- Written exercise -
Could every line of the data be printed exactly as it reads?

- Exercise input -
-- -- --
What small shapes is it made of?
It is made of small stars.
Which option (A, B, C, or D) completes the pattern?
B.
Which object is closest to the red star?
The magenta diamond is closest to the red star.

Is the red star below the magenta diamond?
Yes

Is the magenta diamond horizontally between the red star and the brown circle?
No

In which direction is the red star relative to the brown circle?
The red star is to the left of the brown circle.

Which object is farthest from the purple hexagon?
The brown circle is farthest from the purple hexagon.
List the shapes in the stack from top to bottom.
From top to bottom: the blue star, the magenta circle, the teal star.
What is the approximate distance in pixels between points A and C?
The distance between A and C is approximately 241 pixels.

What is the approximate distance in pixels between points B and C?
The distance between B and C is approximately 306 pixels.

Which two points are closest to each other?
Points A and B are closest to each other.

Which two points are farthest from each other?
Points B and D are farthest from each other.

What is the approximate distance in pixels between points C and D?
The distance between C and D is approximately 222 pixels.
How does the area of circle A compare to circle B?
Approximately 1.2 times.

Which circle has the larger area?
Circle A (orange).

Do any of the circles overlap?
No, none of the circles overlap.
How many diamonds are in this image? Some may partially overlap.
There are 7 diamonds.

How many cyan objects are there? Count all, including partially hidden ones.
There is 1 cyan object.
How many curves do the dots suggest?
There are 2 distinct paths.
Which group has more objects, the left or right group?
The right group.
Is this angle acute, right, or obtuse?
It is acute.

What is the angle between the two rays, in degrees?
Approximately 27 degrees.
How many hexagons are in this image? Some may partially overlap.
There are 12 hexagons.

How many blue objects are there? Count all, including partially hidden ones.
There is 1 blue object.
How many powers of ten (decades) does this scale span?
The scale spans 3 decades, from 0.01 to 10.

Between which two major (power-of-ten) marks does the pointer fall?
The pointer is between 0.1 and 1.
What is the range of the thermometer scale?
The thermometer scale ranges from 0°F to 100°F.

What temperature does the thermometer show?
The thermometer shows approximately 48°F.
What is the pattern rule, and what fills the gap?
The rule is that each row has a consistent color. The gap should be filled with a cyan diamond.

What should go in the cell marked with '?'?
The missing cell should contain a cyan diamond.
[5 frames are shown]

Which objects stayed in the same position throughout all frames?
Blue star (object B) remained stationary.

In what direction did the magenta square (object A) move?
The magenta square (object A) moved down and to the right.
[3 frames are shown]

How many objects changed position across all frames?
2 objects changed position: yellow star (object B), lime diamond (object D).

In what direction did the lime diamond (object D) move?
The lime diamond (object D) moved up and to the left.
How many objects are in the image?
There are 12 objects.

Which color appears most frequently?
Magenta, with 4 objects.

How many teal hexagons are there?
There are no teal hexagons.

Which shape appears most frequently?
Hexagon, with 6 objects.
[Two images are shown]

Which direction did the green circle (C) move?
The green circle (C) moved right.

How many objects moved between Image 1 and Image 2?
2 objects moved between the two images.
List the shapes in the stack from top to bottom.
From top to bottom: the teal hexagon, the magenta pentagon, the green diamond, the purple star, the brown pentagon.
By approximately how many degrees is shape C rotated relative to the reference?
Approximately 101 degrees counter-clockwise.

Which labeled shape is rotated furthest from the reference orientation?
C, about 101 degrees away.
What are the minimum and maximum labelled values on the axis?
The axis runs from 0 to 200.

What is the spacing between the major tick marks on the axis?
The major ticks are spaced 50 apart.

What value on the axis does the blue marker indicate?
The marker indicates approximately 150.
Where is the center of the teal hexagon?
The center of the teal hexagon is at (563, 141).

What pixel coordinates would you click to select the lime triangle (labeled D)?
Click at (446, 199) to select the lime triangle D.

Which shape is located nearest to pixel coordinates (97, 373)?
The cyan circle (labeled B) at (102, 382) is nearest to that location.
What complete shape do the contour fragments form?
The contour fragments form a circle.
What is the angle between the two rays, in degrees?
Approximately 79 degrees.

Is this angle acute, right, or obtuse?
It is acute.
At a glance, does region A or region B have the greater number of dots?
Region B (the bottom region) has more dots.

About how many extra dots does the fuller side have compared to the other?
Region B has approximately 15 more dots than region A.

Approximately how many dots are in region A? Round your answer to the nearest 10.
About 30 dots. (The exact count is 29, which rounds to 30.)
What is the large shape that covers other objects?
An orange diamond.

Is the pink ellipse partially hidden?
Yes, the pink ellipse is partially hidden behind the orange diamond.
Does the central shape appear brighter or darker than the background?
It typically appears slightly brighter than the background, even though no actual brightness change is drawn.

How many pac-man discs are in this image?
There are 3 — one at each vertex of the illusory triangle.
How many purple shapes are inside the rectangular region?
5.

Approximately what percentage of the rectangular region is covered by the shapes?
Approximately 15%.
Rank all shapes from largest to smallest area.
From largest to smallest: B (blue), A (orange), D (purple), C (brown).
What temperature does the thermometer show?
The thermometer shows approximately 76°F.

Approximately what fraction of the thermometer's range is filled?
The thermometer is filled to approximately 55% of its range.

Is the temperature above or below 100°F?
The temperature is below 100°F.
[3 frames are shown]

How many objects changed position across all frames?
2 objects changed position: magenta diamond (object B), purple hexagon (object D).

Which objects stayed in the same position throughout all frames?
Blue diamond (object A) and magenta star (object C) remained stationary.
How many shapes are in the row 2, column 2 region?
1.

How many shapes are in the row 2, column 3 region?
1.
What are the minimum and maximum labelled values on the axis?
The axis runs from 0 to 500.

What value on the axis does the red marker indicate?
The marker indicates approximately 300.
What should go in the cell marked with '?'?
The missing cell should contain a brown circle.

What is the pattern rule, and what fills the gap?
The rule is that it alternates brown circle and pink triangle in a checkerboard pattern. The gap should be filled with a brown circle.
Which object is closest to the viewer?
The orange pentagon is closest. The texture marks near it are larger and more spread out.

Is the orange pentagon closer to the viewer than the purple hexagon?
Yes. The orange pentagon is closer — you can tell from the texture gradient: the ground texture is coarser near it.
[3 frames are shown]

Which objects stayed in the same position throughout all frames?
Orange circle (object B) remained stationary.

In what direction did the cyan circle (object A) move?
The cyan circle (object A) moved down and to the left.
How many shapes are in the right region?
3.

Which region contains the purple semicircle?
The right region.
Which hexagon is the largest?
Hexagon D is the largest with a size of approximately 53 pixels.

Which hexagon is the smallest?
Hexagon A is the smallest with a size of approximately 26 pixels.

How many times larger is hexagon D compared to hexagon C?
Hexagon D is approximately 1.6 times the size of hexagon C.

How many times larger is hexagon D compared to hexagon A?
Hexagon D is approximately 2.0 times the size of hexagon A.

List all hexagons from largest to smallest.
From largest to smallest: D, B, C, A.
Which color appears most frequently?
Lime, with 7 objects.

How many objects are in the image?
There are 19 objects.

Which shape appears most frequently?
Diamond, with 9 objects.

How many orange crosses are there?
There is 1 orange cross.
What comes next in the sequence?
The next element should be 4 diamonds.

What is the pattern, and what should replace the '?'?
-- -- --
- Finished exercise -
What small shapes is it made of?
It is made of small stars.
Which option (A, B, C, or D) completes the pattern?
B.
Which object is closest to the red star?
The magenta diamond is closest to the red star.

Is the red star below the magenta diamond?
Yes

Is the magenta diamond horizontally between the red star and the brown circle?
No

In which direction is the red star relative to the brown circle?
The red star is to the left of the brown circle.

Which object is farthest from the purple hexagon?
The brown circle is farthest from the purple hexagon.
List the shapes in the stack from top to bottom.
From top to bottom: the blue star, the magenta circle, the teal star.
What is the approximate distance in pixels between points A and C?
The distance between A and C is approximately 241 pixels.

What is the approximate distance in pixels between points B and C?
The distance between B and C is approximately 306 pixels.

Which two points are closest to each other?
Points A and B are closest to each other.

Which two points are farthest from each other?
Points B and D are farthest from each other.

What is the approximate distance in pixels between points C and D?
The distance between C and D is approximately 222 pixels.
How does the area of circle A compare to circle B?
Approximately 1.2 times.

Which circle has the larger area?
Circle A (orange).

Do any of the circles overlap?
No, none of the circles overlap.
How many diamonds are in this image? Some may partially overlap.
There are 7 diamonds.

How many cyan objects are there? Count all, including partially hidden ones.
There is 1 cyan object.
How many curves do the dots suggest?
There are 2 distinct paths.
Which group has more objects, the left or right group?
The right group.
Is this angle acute, right, or obtuse?
It is acute.

What is the angle between the two rays, in degrees?
Approximately 27 degrees.
How many hexagons are in this image? Some may partially overlap.
There are 12 hexagons.

How many blue objects are there? Count all, including partially hidden ones.
There is 1 blue object.
How many powers of ten (decades) does this scale span?
The scale spans 3 decades, from 0.01 to 10.

Between which two major (power-of-ten) marks does the pointer fall?
The pointer is between 0.1 and 1.
What is the range of the thermometer scale?
The thermometer scale ranges from 0°F to 100°F.

What temperature does the thermometer show?
The thermometer shows approximately 48°F.
What is the pattern rule, and what fills the gap?
The rule is that each row has a consistent color. The gap should be filled with a cyan diamond.

What should go in the cell marked with '?'?
The missing cell should contain a cyan diamond.
[5 frames are shown]

Which objects stayed in the same position throughout all frames?
Blue star (object B) remained stationary.

In what direction did the magenta square (object A) move?
The magenta square (object A) moved down and to the right.
[3 frames are shown]

How many objects changed position across all frames?
2 objects changed position: yellow star (object B), lime diamond (object D).

In what direction did the lime diamond (object D) move?
The lime diamond (object D) moved up and to the left.
How many objects are in the image?
There are 12 objects.

Which color appears most frequently?
Magenta, with 4 objects.

How many teal hexagons are there?
There are no teal hexagons.

Which shape appears most frequently?
Hexagon, with 6 objects.
[Two images are shown]

Which direction did the green circle (C) move?
The green circle (C) moved right.

How many objects moved between Image 1 and Image 2?
2 objects moved between the two images.
List the shapes in the stack from top to bottom.
From top to bottom: the teal hexagon, the magenta pentagon, the green diamond, the purple star, the brown pentagon.
By approximately how many degrees is shape C rotated relative to the reference?
Approximately 101 degrees counter-clockwise.

Which labeled shape is rotated furthest from the reference orientation?
C, about 101 degrees away.
What are the minimum and maximum labelled values on the axis?
The axis runs from 0 to 200.

What is the spacing between the major tick marks on the axis?
The major ticks are spaced 50 apart.

What value on the axis does the blue marker indicate?
The marker indicates approximately 150.
Where is the center of the teal hexagon?
The center of the teal hexagon is at (563, 141).

What pixel coordinates would you click to select the lime triangle (labeled D)?
Click at (446, 199) to select the lime triangle D.

Which shape is located nearest to pixel coordinates (97, 373)?
The cyan circle (labeled B) at (102, 382) is nearest to that location.
What complete shape do the contour fragments form?
The contour fragments form a circle.
What is the angle between the two rays, in degrees?
Approximately 79 degrees.

Is this angle acute, right, or obtuse?
It is acute.
At a glance, does region A or region B have the greater number of dots?
Region B (the bottom region) has more dots.

About how many extra dots does the fuller side have compared to the other?
Region B has approximately 15 more dots than region A.

Approximately how many dots are in region A? Round your answer to the nearest 10.
About 30 dots. (The exact count is 29, which rounds to 30.)
What is the large shape that covers other objects?
An orange diamond.

Is the pink ellipse partially hidden?
Yes, the pink ellipse is partially hidden behind the orange diamond.
Does the central shape appear brighter or darker than the background?
It typically appears slightly brighter than the background, even though no actual brightness change is drawn.

How many pac-man discs are in this image?
There are 3 — one at each vertex of the illusory triangle.
How many purple shapes are inside the rectangular region?
5.

Approximately what percentage of the rectangular region is covered by the shapes?
Approximately 15%.
Rank all shapes from largest to smallest area.
From largest to smallest: B (blue), A (orange), D (purple), C (brown).
What temperature does the thermometer show?
The thermometer shows approximately 76°F.

Approximately what fraction of the thermometer's range is filled?
The thermometer is filled to approximately 55% of its range.

Is the temperature above or below 100°F?
The temperature is below 100°F.
[3 frames are shown]

How many objects changed position across all frames?
2 objects changed position: magenta diamond (object B), purple hexagon (object D).

Which objects stayed in the same position throughout all frames?
Blue diamond (object A) and magenta star (object C) remained stationary.
How many shapes are in the row 2, column 2 region?
1.

How many shapes are in the row 2, column 3 region?
1.
What are the minimum and maximum labelled values on the axis?
The axis runs from 0 to 500.

What value on the axis does the red marker indicate?
The marker indicates approximately 300.
What should go in the cell marked with '?'?
The missing cell should contain a brown circle.

What is the pattern rule, and what fills the gap?
The rule is that it alternates brown circle and pink triangle in a checkerboard pattern. The gap should be filled with a brown circle.
Which object is closest to the viewer?
The orange pentagon is closest. The texture marks near it are larger and more spread out.

Is the orange pentagon closer to the viewer than the purple hexagon?
Yes. The orange pentagon is closer — you can tell from the texture gradient: the ground texture is coarser near it.
[3 frames are shown]

Which objects stayed in the same position throughout all frames?
Orange circle (object B) remained stationary.

In what direction did the cyan circle (object A) move?
The cyan circle (object A) moved down and to the left.
How many shapes are in the right region?
3.

Which region contains the purple semicircle?
The right region.
Which hexagon is the largest?
Hexagon D is the largest with a size of approximately 53 pixels.

Which hexagon is the smallest?
Hexagon A is the smallest with a size of approximately 26 pixels.

How many times larger is hexagon D compared to hexagon C?
Hexagon D is approximately 1.6 times the size of hexagon C.

How many times larger is hexagon D compared to hexagon A?
Hexagon D is approximately 2.0 times the size of hexagon A.

List all hexagons from largest to smallest.
From largest to smallest: D, B, C, A.
Which color appears most frequently?
Lime, with 7 objects.

How many objects are in the image?
There are 19 objects.

Which shape appears most frequently?
Diamond, with 9 objects.

How many orange crosses are there?
There is 1 orange cross.
What comes next in the sequence?
The next element should be 4 diamonds.

What is the pattern, and what should replace the '?'?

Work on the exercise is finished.